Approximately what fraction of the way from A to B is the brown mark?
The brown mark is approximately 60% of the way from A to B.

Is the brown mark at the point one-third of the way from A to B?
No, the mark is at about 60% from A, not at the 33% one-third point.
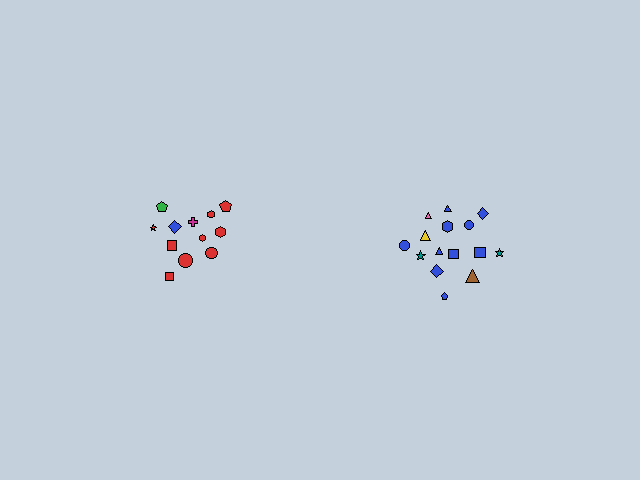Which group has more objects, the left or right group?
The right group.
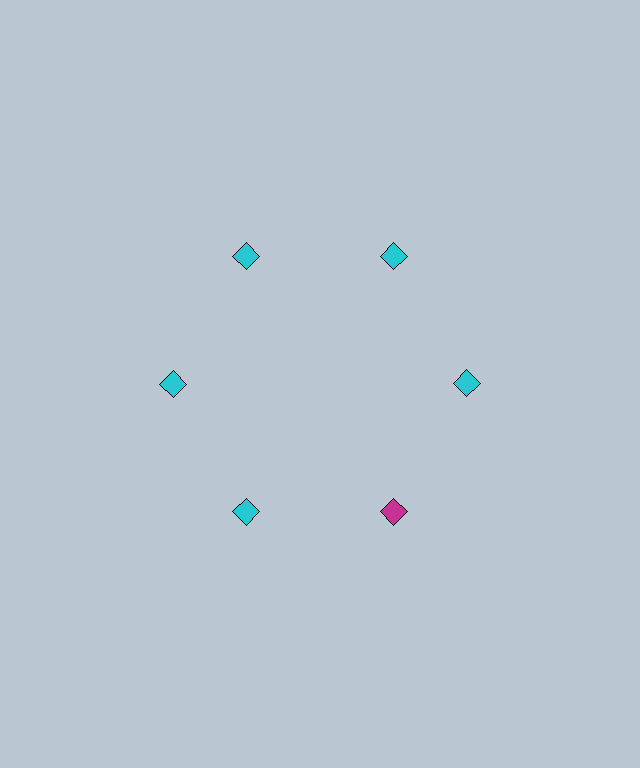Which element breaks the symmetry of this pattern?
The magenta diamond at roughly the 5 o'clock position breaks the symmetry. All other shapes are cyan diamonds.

**PROBLEM STATEMENT:** Set the entries down again exactly. Do not include the images.

**RESPONSE:**
Approximately what fraction of the way from A to B is the brown mark?
The brown mark is approximately 60% of the way from A to B.

Is the brown mark at the point one-third of the way from A to B?
No, the mark is at about 60% from A, not at the 33% one-third point.
Which group has more objects, the left or right group?
The right group.
Which element breaks the symmetry of this pattern?
The magenta diamond at roughly the 5 o'clock position breaks the symmetry. All other shapes are cyan diamonds.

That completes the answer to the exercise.